**SHORT PROBLEM**
Repeat all the records exactly, omitting pictures.

**SUPPLIED DATA**
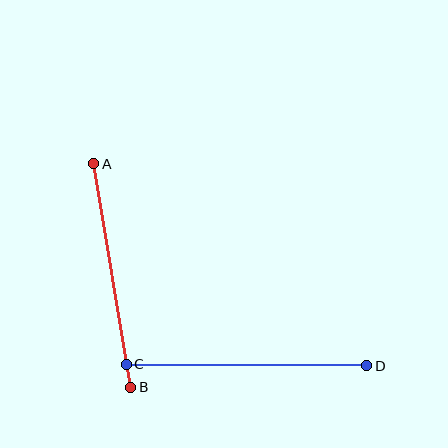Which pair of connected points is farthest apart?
Points C and D are farthest apart.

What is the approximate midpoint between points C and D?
The midpoint is at approximately (246, 365) pixels.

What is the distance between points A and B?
The distance is approximately 226 pixels.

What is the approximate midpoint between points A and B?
The midpoint is at approximately (112, 276) pixels.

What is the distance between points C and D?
The distance is approximately 241 pixels.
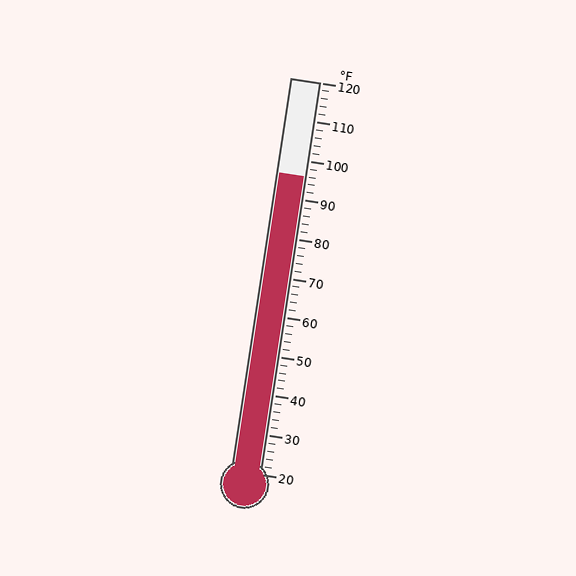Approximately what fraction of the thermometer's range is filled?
The thermometer is filled to approximately 75% of its range.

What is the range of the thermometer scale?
The thermometer scale ranges from 20°F to 120°F.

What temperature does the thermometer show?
The thermometer shows approximately 96°F.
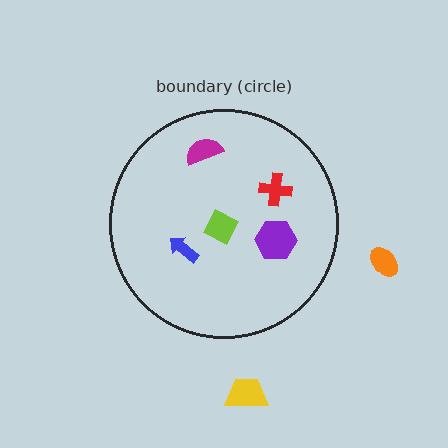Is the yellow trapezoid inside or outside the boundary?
Outside.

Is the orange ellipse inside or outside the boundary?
Outside.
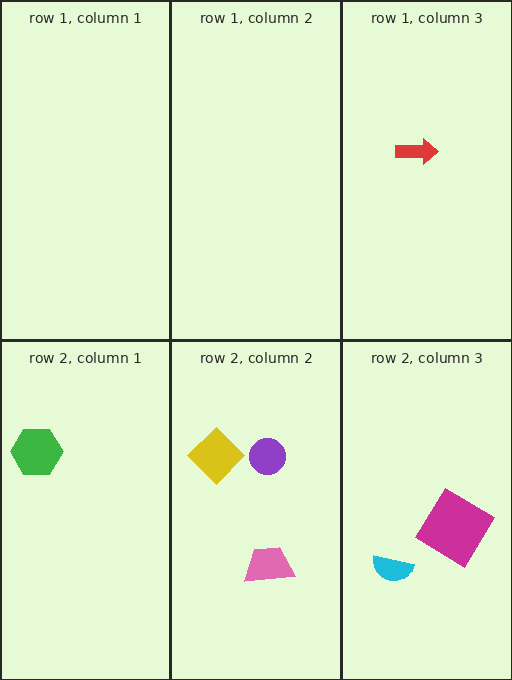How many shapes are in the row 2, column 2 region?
3.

**WRITTEN REPLY**
Which pair of connected points is farthest apart?
Points C and D are farthest apart.

What is the approximate midpoint between points C and D?
The midpoint is at approximately (246, 365) pixels.

What is the distance between points A and B?
The distance is approximately 226 pixels.

What is the approximate midpoint between points A and B?
The midpoint is at approximately (112, 276) pixels.

What is the distance between points C and D?
The distance is approximately 241 pixels.
Approximately what fraction of the thermometer's range is filled?
The thermometer is filled to approximately 75% of its range.

What is the range of the thermometer scale?
The thermometer scale ranges from 20°F to 120°F.

What temperature does the thermometer show?
The thermometer shows approximately 96°F.
Is the yellow trapezoid inside or outside the boundary?
Outside.

Is the orange ellipse inside or outside the boundary?
Outside.
How many shapes are in the row 2, column 2 region?
3.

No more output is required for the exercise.